INSTRUCTIONS TO FOLLOW: Would you retype the listing below exactly as given?

TASK DATA:

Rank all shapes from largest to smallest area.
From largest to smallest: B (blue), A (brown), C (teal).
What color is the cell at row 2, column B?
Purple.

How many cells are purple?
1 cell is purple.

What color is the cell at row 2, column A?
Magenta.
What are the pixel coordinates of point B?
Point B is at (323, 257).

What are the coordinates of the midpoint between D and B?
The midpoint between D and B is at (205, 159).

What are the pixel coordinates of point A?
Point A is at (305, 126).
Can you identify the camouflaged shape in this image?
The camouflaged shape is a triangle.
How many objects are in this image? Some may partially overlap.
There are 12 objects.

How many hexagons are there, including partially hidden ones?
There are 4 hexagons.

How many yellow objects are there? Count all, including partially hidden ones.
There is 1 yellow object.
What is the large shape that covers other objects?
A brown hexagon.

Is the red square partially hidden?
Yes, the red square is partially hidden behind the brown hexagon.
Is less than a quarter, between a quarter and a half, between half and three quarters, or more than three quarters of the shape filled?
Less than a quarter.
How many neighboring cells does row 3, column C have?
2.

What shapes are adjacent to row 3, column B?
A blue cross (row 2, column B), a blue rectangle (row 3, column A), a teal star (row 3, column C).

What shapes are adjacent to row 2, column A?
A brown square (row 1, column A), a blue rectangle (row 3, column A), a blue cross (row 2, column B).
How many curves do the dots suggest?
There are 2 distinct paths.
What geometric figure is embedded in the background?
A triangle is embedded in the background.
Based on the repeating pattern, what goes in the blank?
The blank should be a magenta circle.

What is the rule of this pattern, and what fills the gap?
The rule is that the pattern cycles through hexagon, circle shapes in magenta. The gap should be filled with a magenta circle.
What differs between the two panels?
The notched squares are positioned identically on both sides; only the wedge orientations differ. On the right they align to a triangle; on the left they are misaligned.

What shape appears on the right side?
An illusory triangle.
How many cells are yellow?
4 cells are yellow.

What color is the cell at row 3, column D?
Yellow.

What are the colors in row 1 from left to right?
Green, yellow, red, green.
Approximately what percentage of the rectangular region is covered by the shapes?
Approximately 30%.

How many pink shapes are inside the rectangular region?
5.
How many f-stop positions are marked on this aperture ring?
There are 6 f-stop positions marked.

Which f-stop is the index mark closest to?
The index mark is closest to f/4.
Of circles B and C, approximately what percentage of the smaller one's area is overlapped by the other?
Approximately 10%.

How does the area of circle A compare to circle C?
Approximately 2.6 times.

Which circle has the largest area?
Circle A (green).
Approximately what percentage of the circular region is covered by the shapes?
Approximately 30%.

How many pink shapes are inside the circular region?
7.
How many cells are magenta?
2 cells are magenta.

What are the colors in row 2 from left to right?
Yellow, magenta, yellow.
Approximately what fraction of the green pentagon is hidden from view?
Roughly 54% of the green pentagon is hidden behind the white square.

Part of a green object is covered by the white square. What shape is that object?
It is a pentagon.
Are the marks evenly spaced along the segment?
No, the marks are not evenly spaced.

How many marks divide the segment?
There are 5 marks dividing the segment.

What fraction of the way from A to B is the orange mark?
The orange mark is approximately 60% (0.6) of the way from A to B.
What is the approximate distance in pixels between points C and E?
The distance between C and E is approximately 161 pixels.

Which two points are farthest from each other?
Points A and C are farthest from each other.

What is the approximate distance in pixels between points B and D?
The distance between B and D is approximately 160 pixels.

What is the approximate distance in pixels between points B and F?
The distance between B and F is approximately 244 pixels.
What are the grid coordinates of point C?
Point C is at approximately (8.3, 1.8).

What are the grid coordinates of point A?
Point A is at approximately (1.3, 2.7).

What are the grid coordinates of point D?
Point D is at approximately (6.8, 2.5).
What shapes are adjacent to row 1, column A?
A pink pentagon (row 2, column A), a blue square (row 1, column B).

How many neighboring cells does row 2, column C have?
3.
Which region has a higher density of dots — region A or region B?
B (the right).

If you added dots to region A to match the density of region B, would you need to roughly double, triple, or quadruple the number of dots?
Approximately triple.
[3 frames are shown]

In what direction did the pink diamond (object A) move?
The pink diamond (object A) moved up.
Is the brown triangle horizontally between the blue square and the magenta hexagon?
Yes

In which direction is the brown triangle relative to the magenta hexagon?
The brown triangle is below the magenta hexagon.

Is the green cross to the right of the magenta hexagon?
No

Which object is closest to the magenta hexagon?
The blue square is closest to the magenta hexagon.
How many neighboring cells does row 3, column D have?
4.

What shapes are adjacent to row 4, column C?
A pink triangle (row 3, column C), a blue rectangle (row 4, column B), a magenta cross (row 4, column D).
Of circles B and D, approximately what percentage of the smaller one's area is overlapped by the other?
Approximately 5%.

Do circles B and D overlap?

TASK ANSWER:
Rank all shapes from largest to smallest area.
From largest to smallest: B (blue), A (brown), C (teal).
What color is the cell at row 2, column B?
Purple.

How many cells are purple?
1 cell is purple.

What color is the cell at row 2, column A?
Magenta.
What are the pixel coordinates of point B?
Point B is at (323, 257).

What are the coordinates of the midpoint between D and B?
The midpoint between D and B is at (205, 159).

What are the pixel coordinates of point A?
Point A is at (305, 126).
Can you identify the camouflaged shape in this image?
The camouflaged shape is a triangle.
How many objects are in this image? Some may partially overlap.
There are 12 objects.

How many hexagons are there, including partially hidden ones?
There are 4 hexagons.

How many yellow objects are there? Count all, including partially hidden ones.
There is 1 yellow object.
What is the large shape that covers other objects?
A brown hexagon.

Is the red square partially hidden?
Yes, the red square is partially hidden behind the brown hexagon.
Is less than a quarter, between a quarter and a half, between half and three quarters, or more than three quarters of the shape filled?
Less than a quarter.
How many neighboring cells does row 3, column C have?
2.

What shapes are adjacent to row 3, column B?
A blue cross (row 2, column B), a blue rectangle (row 3, column A), a teal star (row 3, column C).

What shapes are adjacent to row 2, column A?
A brown square (row 1, column A), a blue rectangle (row 3, column A), a blue cross (row 2, column B).
How many curves do the dots suggest?
There are 2 distinct paths.
What geometric figure is embedded in the background?
A triangle is embedded in the background.
Based on the repeating pattern, what goes in the blank?
The blank should be a magenta circle.

What is the rule of this pattern, and what fills the gap?
The rule is that the pattern cycles through hexagon, circle shapes in magenta. The gap should be filled with a magenta circle.
What differs between the two panels?
The notched squares are positioned identically on both sides; only the wedge orientations differ. On the right they align to a triangle; on the left they are misaligned.

What shape appears on the right side?
An illusory triangle.
How many cells are yellow?
4 cells are yellow.

What color is the cell at row 3, column D?
Yellow.

What are the colors in row 1 from left to right?
Green, yellow, red, green.
Approximately what percentage of the rectangular region is covered by the shapes?
Approximately 30%.

How many pink shapes are inside the rectangular region?
5.
How many f-stop positions are marked on this aperture ring?
There are 6 f-stop positions marked.

Which f-stop is the index mark closest to?
The index mark is closest to f/4.
Of circles B and C, approximately what percentage of the smaller one's area is overlapped by the other?
Approximately 10%.

How does the area of circle A compare to circle C?
Approximately 2.6 times.

Which circle has the largest area?
Circle A (green).
Approximately what percentage of the circular region is covered by the shapes?
Approximately 30%.

How many pink shapes are inside the circular region?
7.
How many cells are magenta?
2 cells are magenta.

What are the colors in row 2 from left to right?
Yellow, magenta, yellow.
Approximately what fraction of the green pentagon is hidden from view?
Roughly 54% of the green pentagon is hidden behind the white square.

Part of a green object is covered by the white square. What shape is that object?
It is a pentagon.
Are the marks evenly spaced along the segment?
No, the marks are not evenly spaced.

How many marks divide the segment?
There are 5 marks dividing the segment.

What fraction of the way from A to B is the orange mark?
The orange mark is approximately 60% (0.6) of the way from A to B.
What is the approximate distance in pixels between points C and E?
The distance between C and E is approximately 161 pixels.

Which two points are farthest from each other?
Points A and C are farthest from each other.

What is the approximate distance in pixels between points B and D?
The distance between B and D is approximately 160 pixels.

What is the approximate distance in pixels between points B and F?
The distance between B and F is approximately 244 pixels.
What are the grid coordinates of point C?
Point C is at approximately (8.3, 1.8).

What are the grid coordinates of point A?
Point A is at approximately (1.3, 2.7).

What are the grid coordinates of point D?
Point D is at approximately (6.8, 2.5).
What shapes are adjacent to row 1, column A?
A pink pentagon (row 2, column A), a blue square (row 1, column B).

How many neighboring cells does row 2, column C have?
3.
Which region has a higher density of dots — region A or region B?
B (the right).

If you added dots to region A to match the density of region B, would you need to roughly double, triple, or quadruple the number of dots?
Approximately triple.
[3 frames are shown]

In what direction did the pink diamond (object A) move?
The pink diamond (object A) moved up.
Is the brown triangle horizontally between the blue square and the magenta hexagon?
Yes

In which direction is the brown triangle relative to the magenta hexagon?
The brown triangle is below the magenta hexagon.

Is the green cross to the right of the magenta hexagon?
No

Which object is closest to the magenta hexagon?
The blue square is closest to the magenta hexagon.
How many neighboring cells does row 3, column D have?
4.

What shapes are adjacent to row 4, column C?
A pink triangle (row 3, column C), a blue rectangle (row 4, column B), a magenta cross (row 4, column D).
Of circles B and D, approximately what percentage of the smaller one's area is overlapped by the other?
Approximately 5%.

Do circles B and D overlap?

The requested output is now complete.